#### DATASET RECORDS

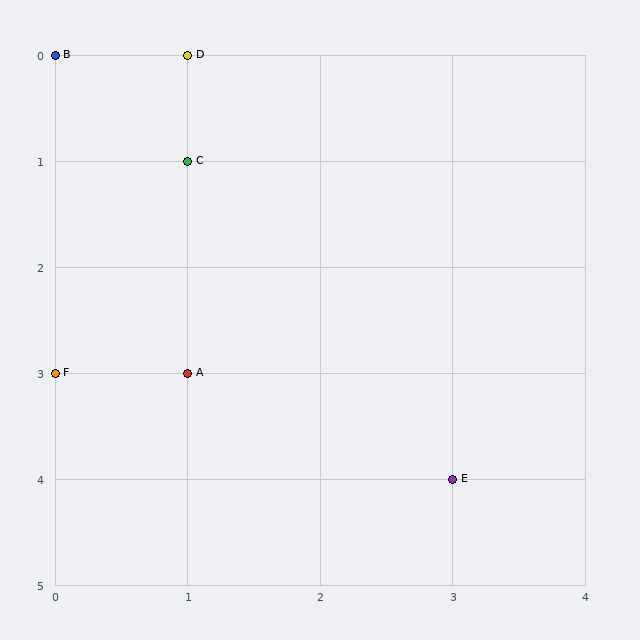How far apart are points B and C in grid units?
Points B and C are 1 column and 1 row apart (about 1.4 grid units diagonally).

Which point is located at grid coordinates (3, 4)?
Point E is at (3, 4).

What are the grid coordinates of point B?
Point B is at grid coordinates (0, 0).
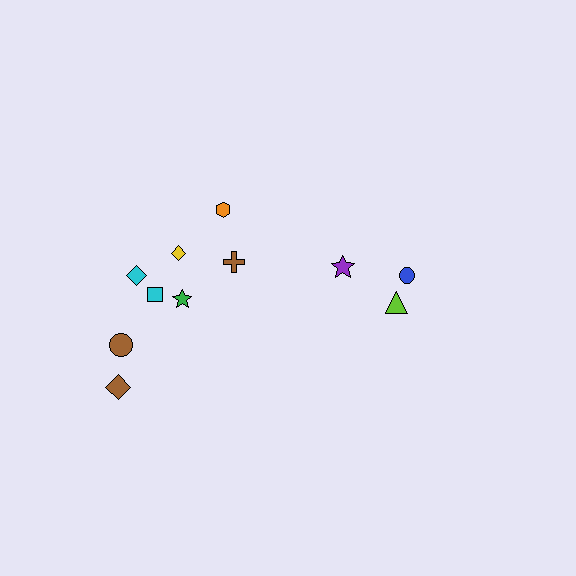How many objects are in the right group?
There are 3 objects.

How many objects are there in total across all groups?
There are 11 objects.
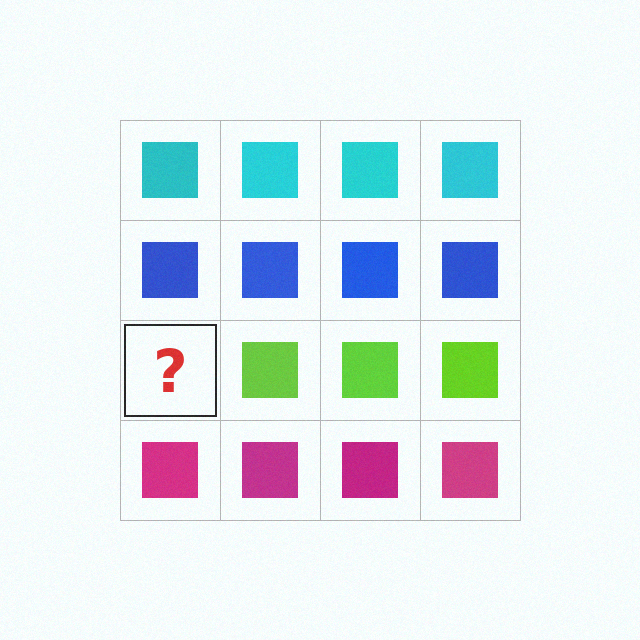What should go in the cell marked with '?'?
The missing cell should contain a lime square.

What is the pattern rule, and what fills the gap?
The rule is that each row has a consistent color. The gap should be filled with a lime square.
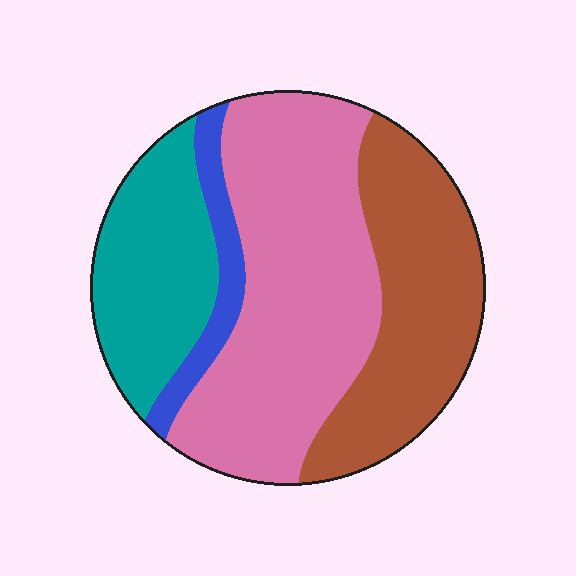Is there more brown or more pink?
Pink.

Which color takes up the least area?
Blue, at roughly 5%.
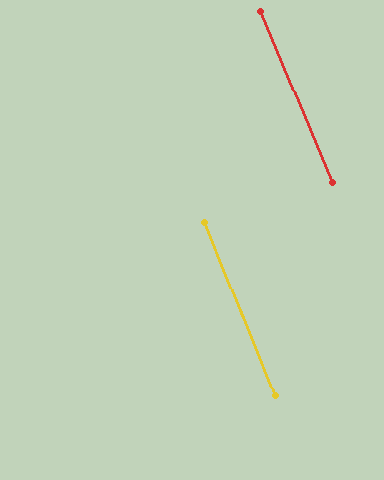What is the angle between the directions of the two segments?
Approximately 1 degree.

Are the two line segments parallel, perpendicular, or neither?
Parallel — their directions differ by only 1.0°.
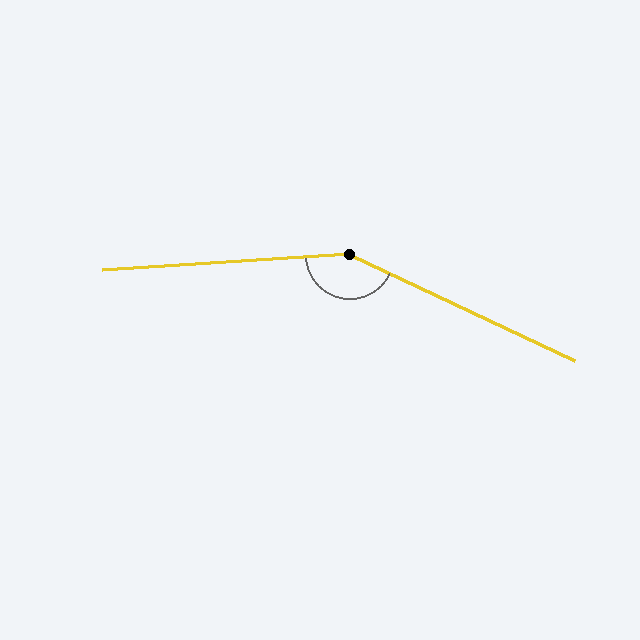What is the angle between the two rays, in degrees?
Approximately 151 degrees.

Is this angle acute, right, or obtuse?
It is obtuse.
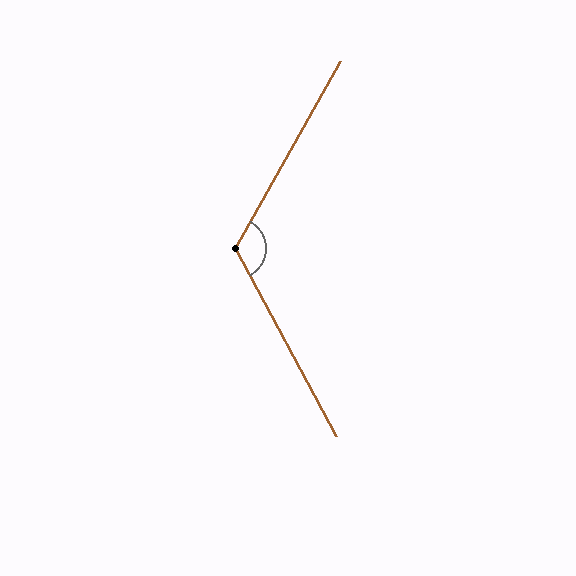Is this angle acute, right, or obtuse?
It is obtuse.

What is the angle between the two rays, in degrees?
Approximately 123 degrees.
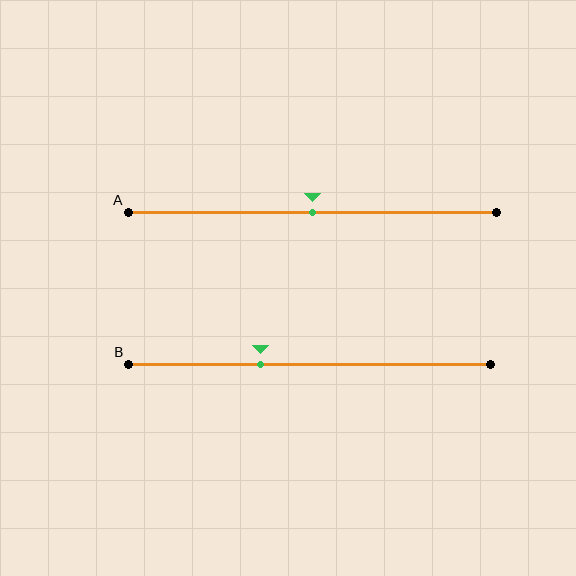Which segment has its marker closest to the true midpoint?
Segment A has its marker closest to the true midpoint.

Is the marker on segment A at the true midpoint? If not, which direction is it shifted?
Yes, the marker on segment A is at the true midpoint.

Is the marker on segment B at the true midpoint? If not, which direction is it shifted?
No, the marker on segment B is shifted to the left by about 14% of the segment length.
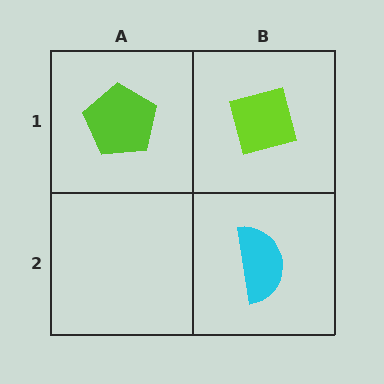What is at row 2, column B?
A cyan semicircle.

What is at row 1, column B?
A lime diamond.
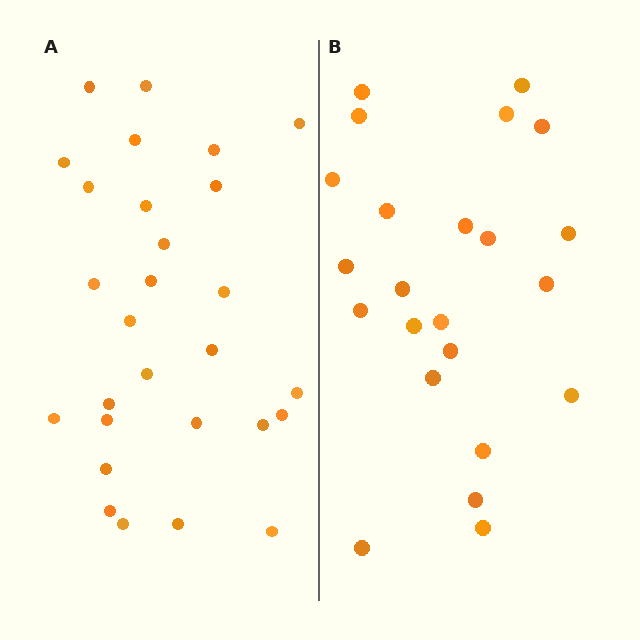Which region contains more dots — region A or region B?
Region A (the left region) has more dots.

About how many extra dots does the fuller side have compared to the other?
Region A has about 5 more dots than region B.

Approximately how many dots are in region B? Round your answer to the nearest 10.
About 20 dots. (The exact count is 23, which rounds to 20.)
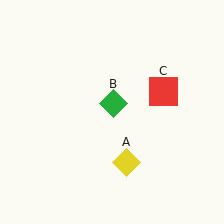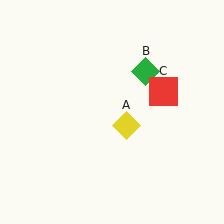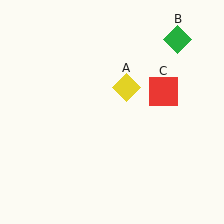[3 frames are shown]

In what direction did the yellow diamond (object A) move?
The yellow diamond (object A) moved up.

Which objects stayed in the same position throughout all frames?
Red square (object C) remained stationary.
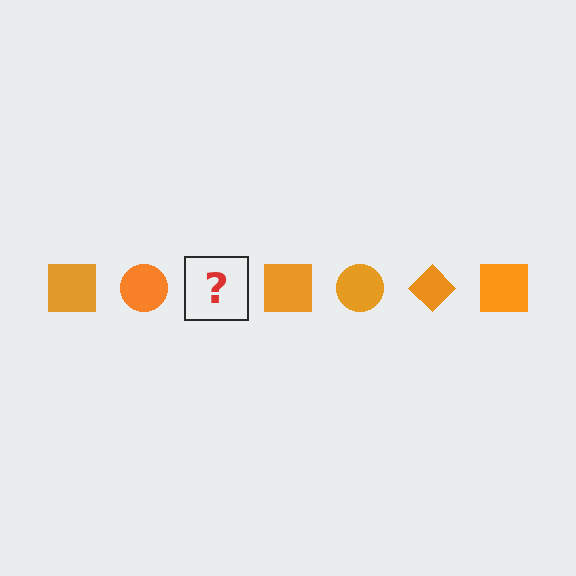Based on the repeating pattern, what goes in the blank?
The blank should be an orange diamond.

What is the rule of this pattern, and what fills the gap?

#### EXERCISE REQUIREMENTS
Output every entry verbatim. Pictures do not belong in the copy.

#### REPLY
How far apart are points B and C in grid units?
Points B and C are 1 column and 1 row apart (about 1.4 grid units diagonally).

Which point is located at grid coordinates (3, 4)?
Point E is at (3, 4).

What are the grid coordinates of point B?
Point B is at grid coordinates (0, 0).
How many objects are in the right group?
There are 3 objects.

How many objects are there in total across all groups?
There are 11 objects.
What should go in the cell marked with '?'?
The missing cell should contain a lime square.

What is the pattern rule, and what fills the gap?
The rule is that each row has a consistent color. The gap should be filled with a lime square.
Is there more brown or more pink?
Pink.

Which color takes up the least area?
Blue, at roughly 5%.
What is the angle between the directions of the two segments?
Approximately 1 degree.

Are the two line segments parallel, perpendicular, or neither?
Parallel — their directions differ by only 1.0°.
What is the angle between the two rays, in degrees?
Approximately 151 degrees.

Is this angle acute, right, or obtuse?
It is obtuse.
Is this angle acute, right, or obtuse?
It is obtuse.

What is the angle between the two rays, in degrees?
Approximately 123 degrees.
Which segment has its marker closest to the true midpoint?
Segment A has its marker closest to the true midpoint.

Is the marker on segment A at the true midpoint? If not, which direction is it shifted?
Yes, the marker on segment A is at the true midpoint.

Is the marker on segment B at the true midpoint? If not, which direction is it shifted?
No, the marker on segment B is shifted to the left by about 14% of the segment length.
What is at row 2, column B?
A cyan semicircle.

What is at row 1, column B?
A lime diamond.
Which region contains more dots — region A or region B?
Region A (the left region) has more dots.

About how many extra dots does the fuller side have compared to the other?
Region A has about 5 more dots than region B.

Approximately how many dots are in region B? Round your answer to the nearest 10.
About 20 dots. (The exact count is 23, which rounds to 20.)
[3 frames are shown]

In what direction did the yellow diamond (object A) move?
The yellow diamond (object A) moved up.

Which objects stayed in the same position throughout all frames?
Red square (object C) remained stationary.
Based on the repeating pattern, what goes in the blank?
The blank should be an orange diamond.

What is the rule of this pattern, and what fills the gap?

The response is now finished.